→ Task inputs

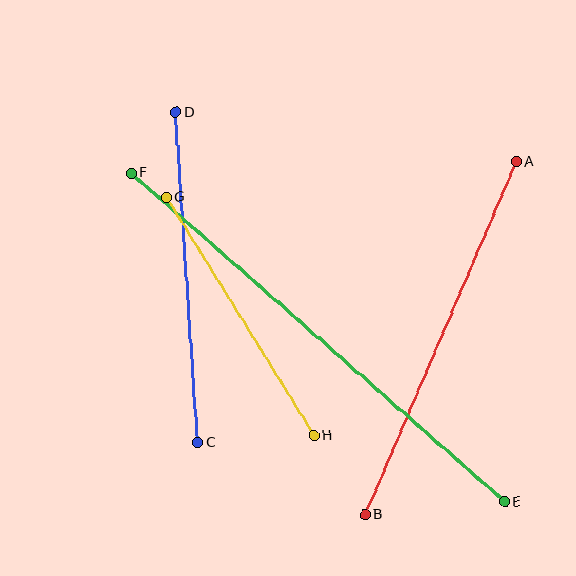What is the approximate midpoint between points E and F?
The midpoint is at approximately (318, 338) pixels.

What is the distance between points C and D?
The distance is approximately 331 pixels.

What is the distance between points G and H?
The distance is approximately 281 pixels.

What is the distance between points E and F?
The distance is approximately 498 pixels.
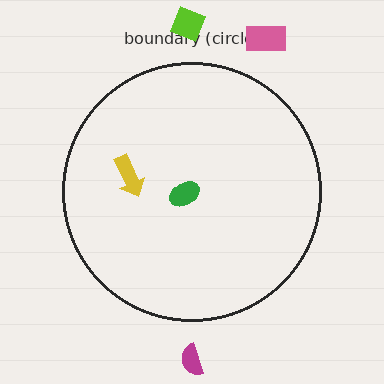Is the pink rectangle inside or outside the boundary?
Outside.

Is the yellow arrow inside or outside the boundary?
Inside.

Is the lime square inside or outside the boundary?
Outside.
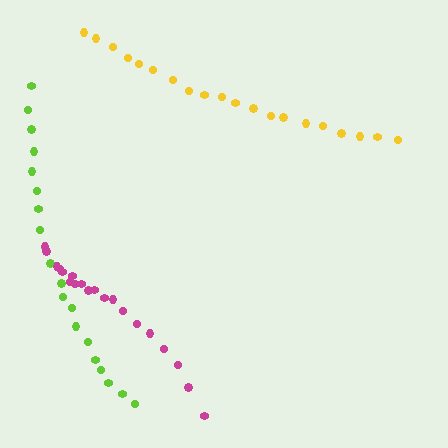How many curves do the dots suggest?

→ Instructions to follow
Reproduce the material above exactly, but only from the line with "Is the pink" through its last line, leaving pictures out.

→ Task result
Is the pink rectangle inside or outside the boundary?
Outside.

Is the yellow arrow inside or outside the boundary?
Inside.

Is the lime square inside or outside the boundary?
Outside.
How many curves do the dots suggest?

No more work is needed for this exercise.